Write out the entire listing below exactly as it appears, minus any pictures.

** begin Records to use **

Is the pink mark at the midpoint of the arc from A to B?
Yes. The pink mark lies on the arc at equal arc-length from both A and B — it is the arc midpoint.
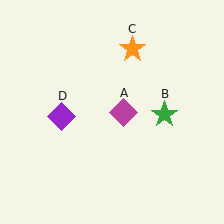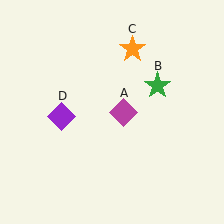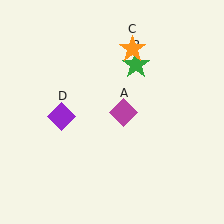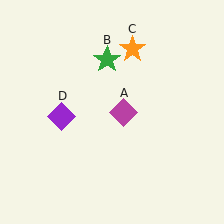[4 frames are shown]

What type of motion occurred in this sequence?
The green star (object B) rotated counterclockwise around the center of the scene.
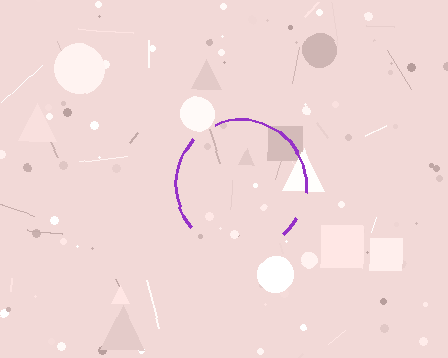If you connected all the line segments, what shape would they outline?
They would outline a circle.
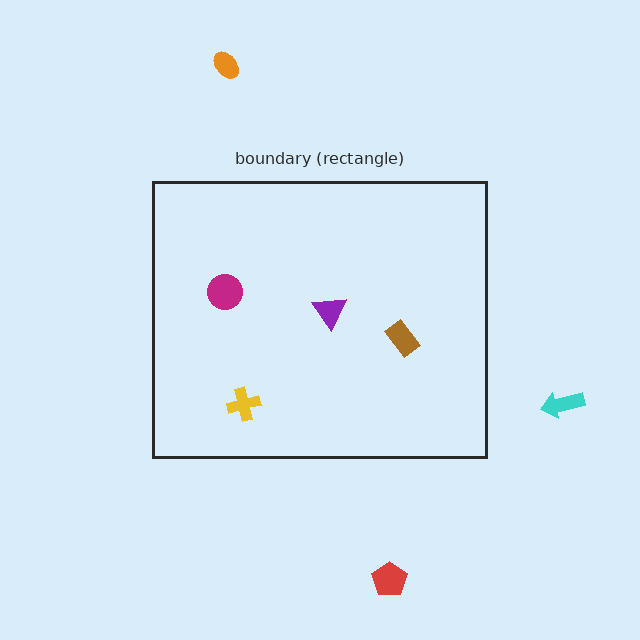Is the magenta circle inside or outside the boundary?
Inside.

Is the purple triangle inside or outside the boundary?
Inside.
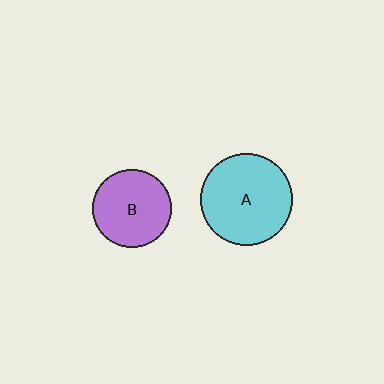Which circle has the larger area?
Circle A (cyan).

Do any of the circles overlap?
No, none of the circles overlap.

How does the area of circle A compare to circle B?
Approximately 1.4 times.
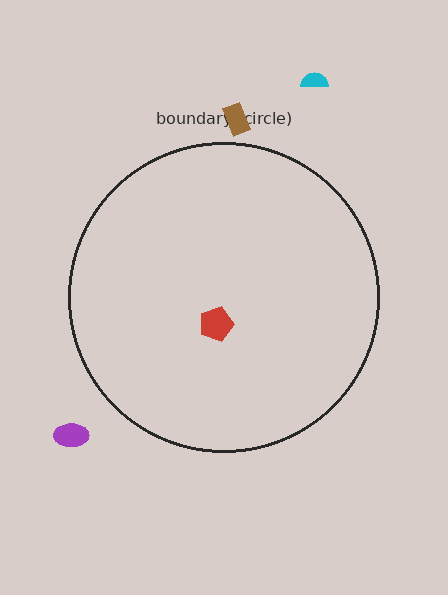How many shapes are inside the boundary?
1 inside, 3 outside.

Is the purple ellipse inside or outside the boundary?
Outside.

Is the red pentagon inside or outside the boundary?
Inside.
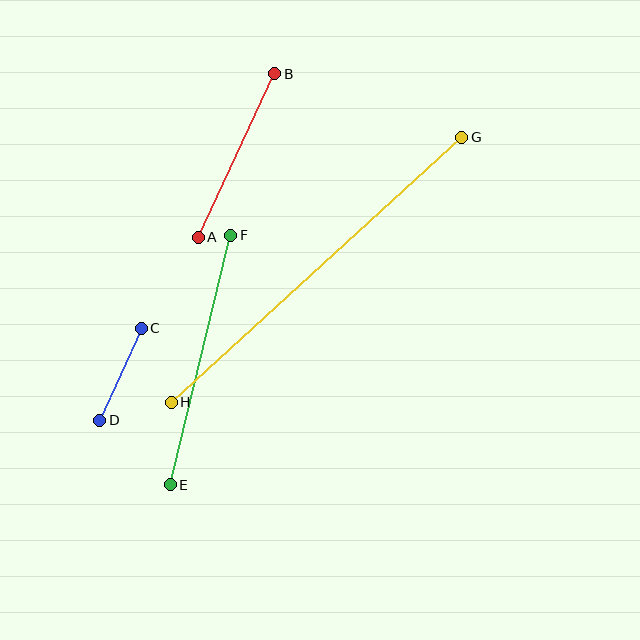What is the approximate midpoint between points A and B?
The midpoint is at approximately (237, 156) pixels.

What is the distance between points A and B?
The distance is approximately 181 pixels.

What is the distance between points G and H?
The distance is approximately 393 pixels.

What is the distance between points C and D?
The distance is approximately 101 pixels.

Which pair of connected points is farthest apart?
Points G and H are farthest apart.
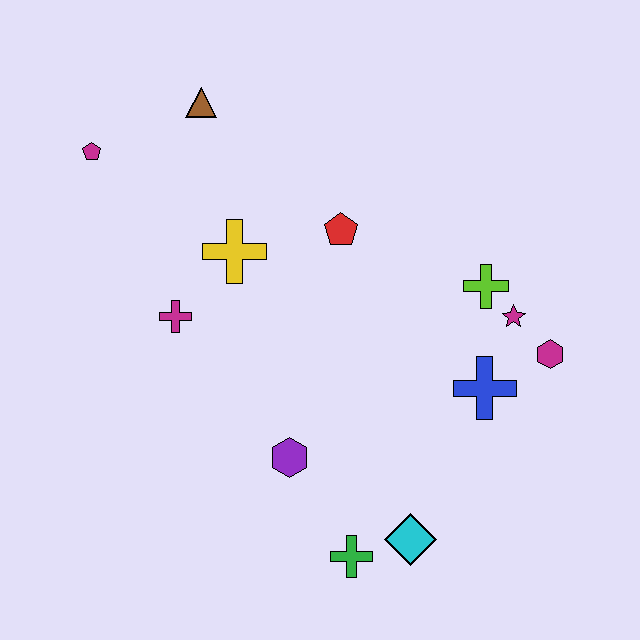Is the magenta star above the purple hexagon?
Yes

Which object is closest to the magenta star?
The lime cross is closest to the magenta star.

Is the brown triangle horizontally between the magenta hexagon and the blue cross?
No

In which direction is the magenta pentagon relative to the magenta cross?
The magenta pentagon is above the magenta cross.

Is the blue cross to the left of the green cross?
No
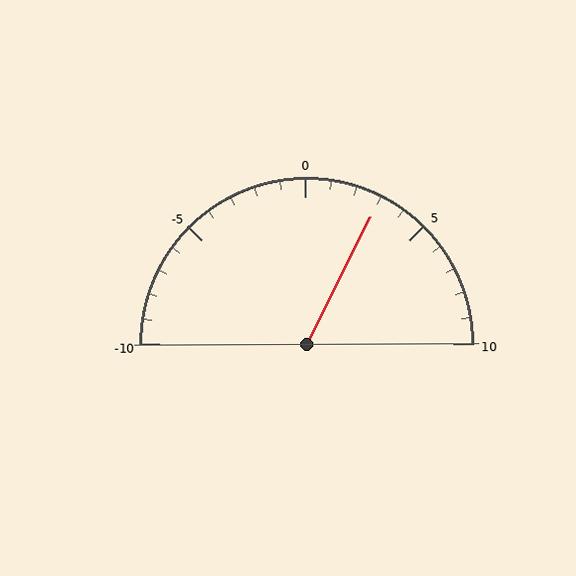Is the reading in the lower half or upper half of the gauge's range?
The reading is in the upper half of the range (-10 to 10).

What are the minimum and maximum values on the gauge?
The gauge ranges from -10 to 10.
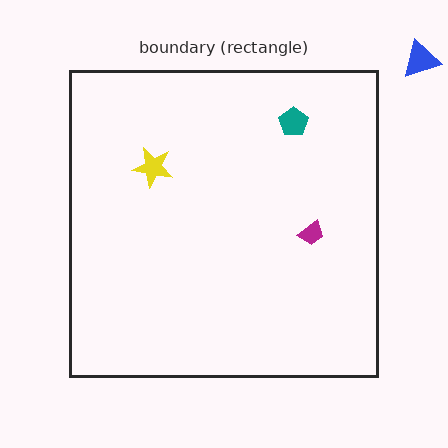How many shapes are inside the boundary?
3 inside, 1 outside.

** end Records to use **

Exercise solution:
Is the pink mark at the midpoint of the arc from A to B?
Yes. The pink mark lies on the arc at equal arc-length from both A and B — it is the arc midpoint.
[4 frames are shown]

What type of motion occurred in this sequence?
The green star (object B) rotated counterclockwise around the center of the scene.
If you connected all the line segments, what shape would they outline?
They would outline a circle.
Is the magenta circle inside or outside the boundary?
Inside.

Is the purple triangle inside or outside the boundary?
Inside.
Which circle has the larger area?
Circle A (cyan).

Do any of the circles overlap?
No, none of the circles overlap.

How does the area of circle A compare to circle B?
Approximately 1.4 times.
How many shapes are inside the boundary?
1 inside, 3 outside.

Is the purple ellipse inside or outside the boundary?
Outside.

Is the red pentagon inside or outside the boundary?
Inside.
What is the approximate midpoint between points A and B?
The midpoint is at approximately (237, 156) pixels.

What is the distance between points A and B?
The distance is approximately 181 pixels.

What is the distance between points G and H?
The distance is approximately 393 pixels.

What is the distance between points C and D?
The distance is approximately 101 pixels.

Which pair of connected points is farthest apart?
Points G and H are farthest apart.
Is the magenta star above the purple hexagon?
Yes

Which object is closest to the magenta star?
The lime cross is closest to the magenta star.

Is the brown triangle horizontally between the magenta hexagon and the blue cross?
No

In which direction is the magenta pentagon relative to the magenta cross?
The magenta pentagon is above the magenta cross.

Is the blue cross to the left of the green cross?
No
Is the reading in the lower half or upper half of the gauge's range?
The reading is in the upper half of the range (-10 to 10).

What are the minimum and maximum values on the gauge?
The gauge ranges from -10 to 10.
How many shapes are inside the boundary?
3 inside, 1 outside.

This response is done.